→ What the task requires
Copy the records that follow exactly as written, but not their pictures.

→ The data
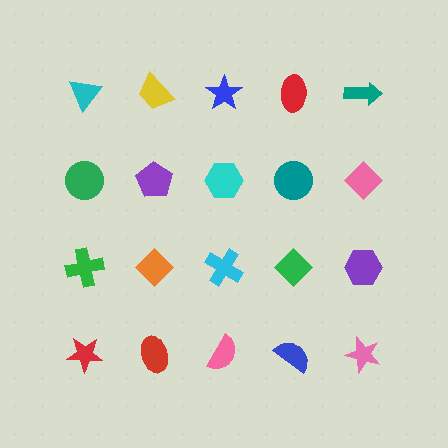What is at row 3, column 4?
A green diamond.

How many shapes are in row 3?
5 shapes.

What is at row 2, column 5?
A pink diamond.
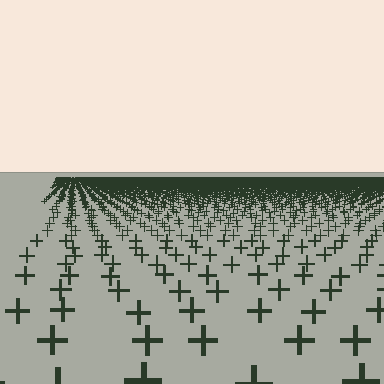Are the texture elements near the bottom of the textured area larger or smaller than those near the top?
Larger. Near the bottom, elements are closer to the viewer and appear at a bigger on-screen size.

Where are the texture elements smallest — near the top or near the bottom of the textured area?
Near the top.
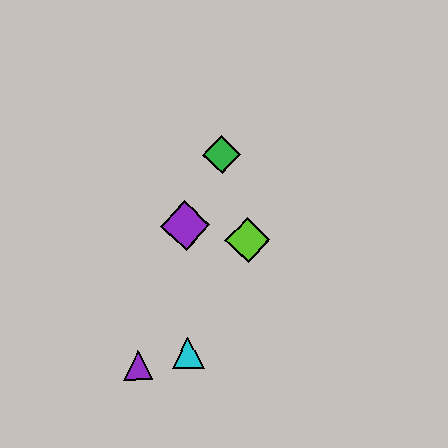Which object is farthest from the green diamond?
The purple triangle is farthest from the green diamond.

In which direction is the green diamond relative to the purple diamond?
The green diamond is above the purple diamond.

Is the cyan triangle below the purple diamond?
Yes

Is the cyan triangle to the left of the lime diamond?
Yes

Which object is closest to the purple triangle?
The cyan triangle is closest to the purple triangle.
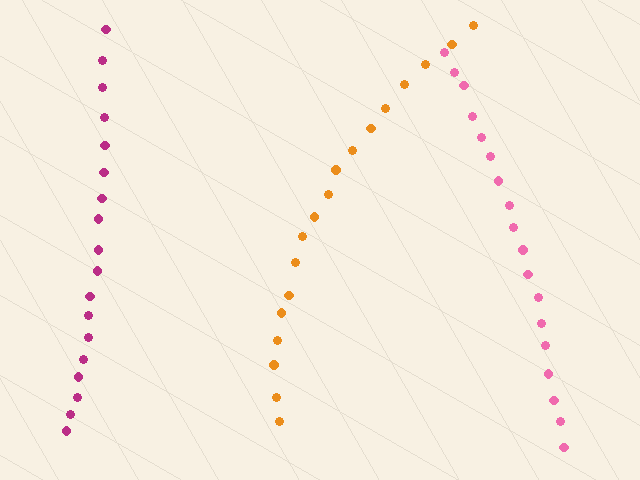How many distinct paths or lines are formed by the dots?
There are 3 distinct paths.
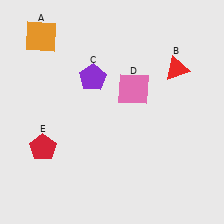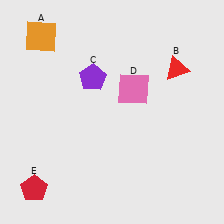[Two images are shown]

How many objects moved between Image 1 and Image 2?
1 object moved between the two images.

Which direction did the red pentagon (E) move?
The red pentagon (E) moved down.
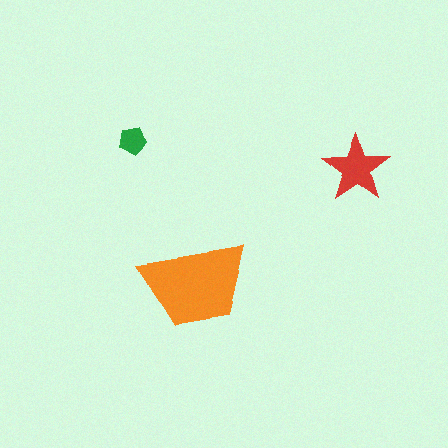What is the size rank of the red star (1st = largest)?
2nd.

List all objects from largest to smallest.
The orange trapezoid, the red star, the green pentagon.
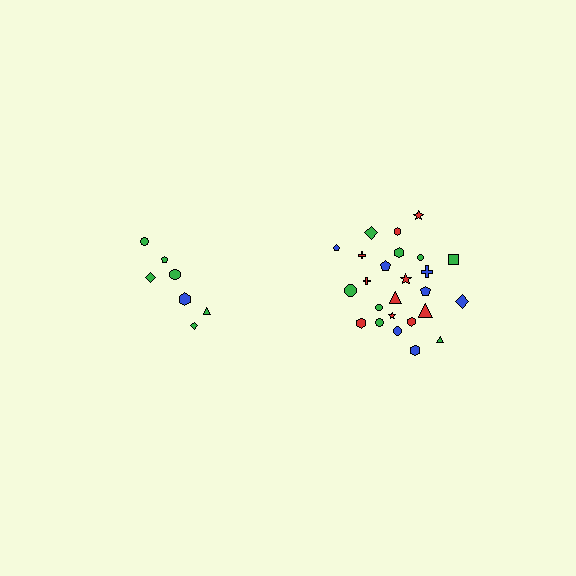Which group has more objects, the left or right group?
The right group.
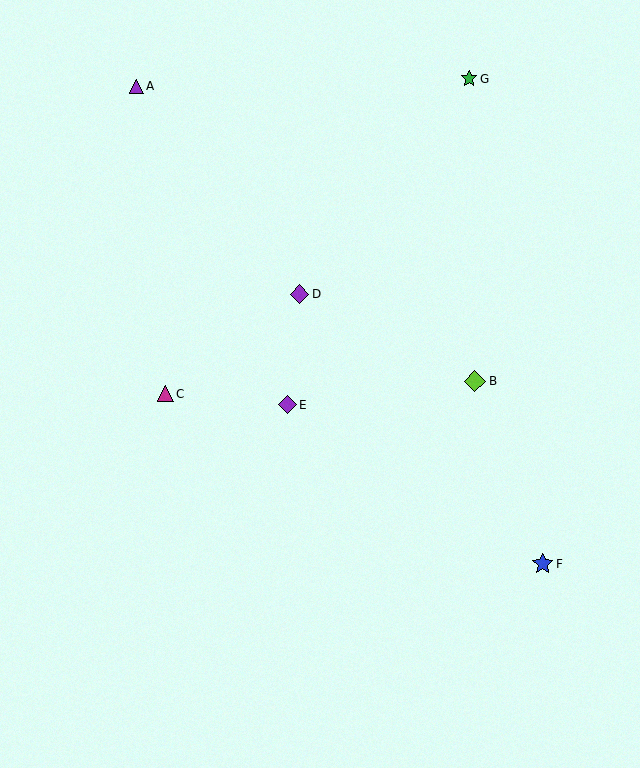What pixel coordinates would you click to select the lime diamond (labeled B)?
Click at (475, 381) to select the lime diamond B.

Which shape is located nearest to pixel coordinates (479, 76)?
The green star (labeled G) at (469, 79) is nearest to that location.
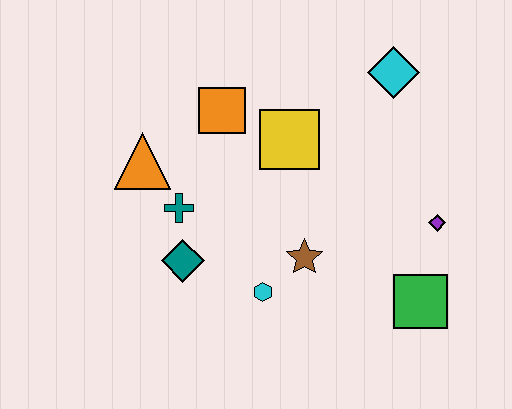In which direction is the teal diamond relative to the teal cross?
The teal diamond is below the teal cross.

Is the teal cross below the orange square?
Yes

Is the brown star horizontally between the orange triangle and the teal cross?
No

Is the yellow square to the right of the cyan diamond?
No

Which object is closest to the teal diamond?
The teal cross is closest to the teal diamond.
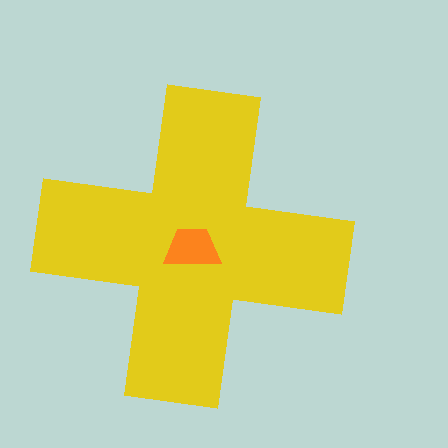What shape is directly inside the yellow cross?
The orange trapezoid.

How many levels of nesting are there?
2.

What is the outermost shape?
The yellow cross.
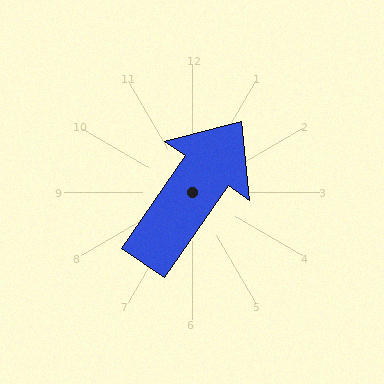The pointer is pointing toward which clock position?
Roughly 1 o'clock.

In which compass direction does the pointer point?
Northeast.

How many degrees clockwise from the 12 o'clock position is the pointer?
Approximately 35 degrees.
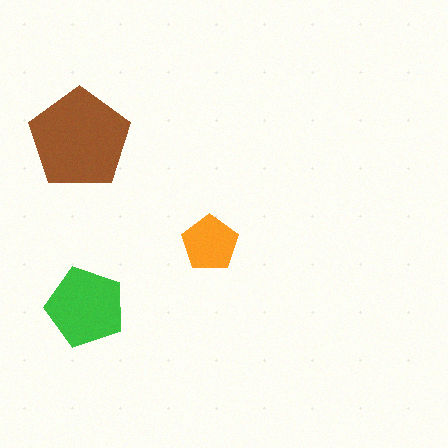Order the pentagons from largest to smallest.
the brown one, the green one, the orange one.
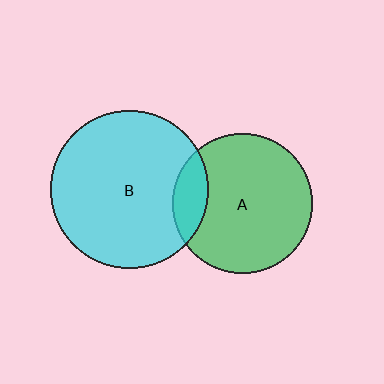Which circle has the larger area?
Circle B (cyan).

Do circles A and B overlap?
Yes.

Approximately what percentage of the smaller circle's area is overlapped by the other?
Approximately 15%.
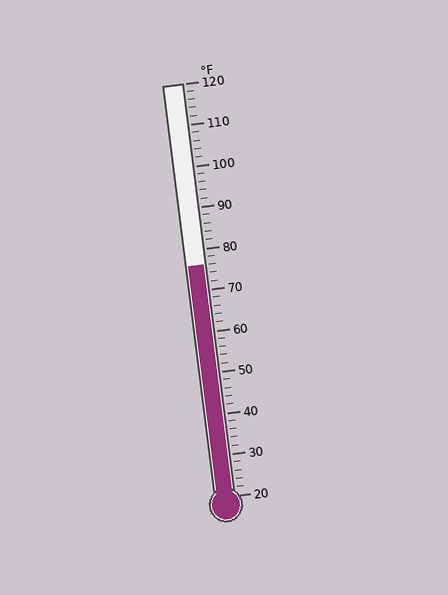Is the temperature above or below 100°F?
The temperature is below 100°F.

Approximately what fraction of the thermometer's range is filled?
The thermometer is filled to approximately 55% of its range.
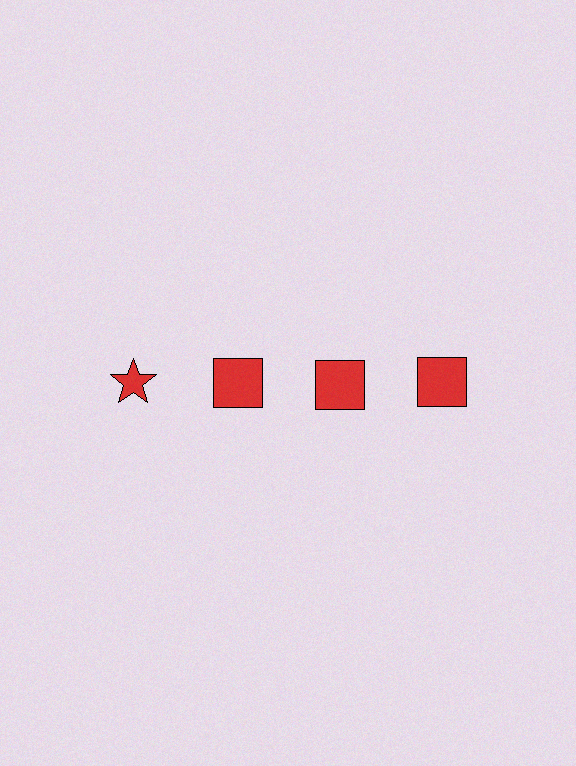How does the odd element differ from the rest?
It has a different shape: star instead of square.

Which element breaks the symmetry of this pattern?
The red star in the top row, leftmost column breaks the symmetry. All other shapes are red squares.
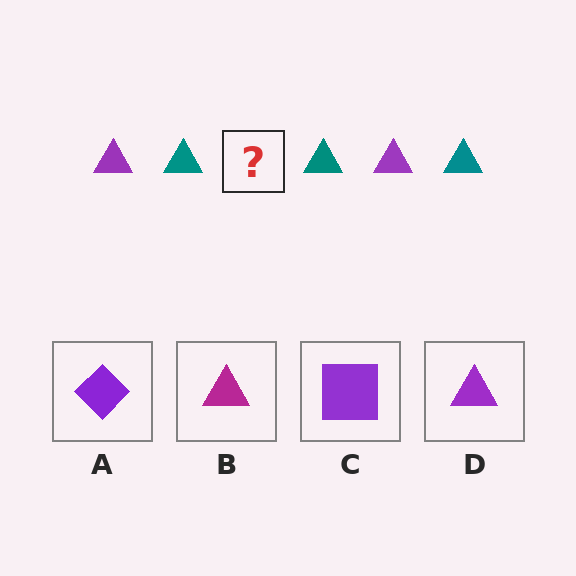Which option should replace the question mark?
Option D.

→ Result
What is at row 3, column 4?
A green diamond.

How many shapes are in row 3?
5 shapes.

What is at row 2, column 5?
A pink diamond.
Are the texture elements near the bottom of the textured area larger or smaller than those near the top?
Larger. Near the bottom, elements are closer to the viewer and appear at a bigger on-screen size.

Where are the texture elements smallest — near the top or near the bottom of the textured area?
Near the top.
Which object is farthest from the green diamond?
The purple triangle is farthest from the green diamond.

In which direction is the green diamond relative to the purple diamond?
The green diamond is above the purple diamond.

Is the cyan triangle below the purple diamond?
Yes

Is the cyan triangle to the left of the lime diamond?
Yes

Which object is closest to the purple triangle?
The cyan triangle is closest to the purple triangle.
How many distinct paths or lines are formed by the dots?
There are 3 distinct paths.
[Two images are shown]

How many objects moved between Image 1 and Image 2?
1 object moved between the two images.

Which direction did the red pentagon (E) move?
The red pentagon (E) moved down.
What is the size rank of the red star (1st = largest)?
2nd.

List all objects from largest to smallest.
The orange trapezoid, the red star, the green pentagon.
Which group has more objects, the left or right group?
The right group.
What pixel coordinates would you click to select the lime diamond (labeled B)?
Click at (475, 381) to select the lime diamond B.

Which shape is located nearest to pixel coordinates (479, 76)?
The green star (labeled G) at (469, 79) is nearest to that location.
In which direction is the teal diamond relative to the teal cross?
The teal diamond is below the teal cross.

Is the teal cross below the orange square?
Yes

Is the brown star horizontally between the orange triangle and the teal cross?
No

Is the yellow square to the right of the cyan diamond?
No

Which object is closest to the teal diamond?
The teal cross is closest to the teal diamond.
What shape is directly inside the yellow cross?
The orange trapezoid.

How many levels of nesting are there?
2.

What is the outermost shape?
The yellow cross.
The pointer is pointing toward which clock position?
Roughly 1 o'clock.

In which compass direction does the pointer point?
Northeast.

How many degrees clockwise from the 12 o'clock position is the pointer?
Approximately 35 degrees.
Order the pentagons from largest to smallest.
the brown one, the green one, the orange one.
Which circle has the larger area?
Circle B (cyan).

Do circles A and B overlap?
Yes.

Approximately what percentage of the smaller circle's area is overlapped by the other?
Approximately 15%.
Is the temperature above or below 100°F?
The temperature is below 100°F.

Approximately what fraction of the thermometer's range is filled?
The thermometer is filled to approximately 55% of its range.
How does the odd element differ from the rest?
It has a different shape: star instead of square.

Which element breaks the symmetry of this pattern?
The red star in the top row, leftmost column breaks the symmetry. All other shapes are red squares.
Which option should replace the question mark?
Option D.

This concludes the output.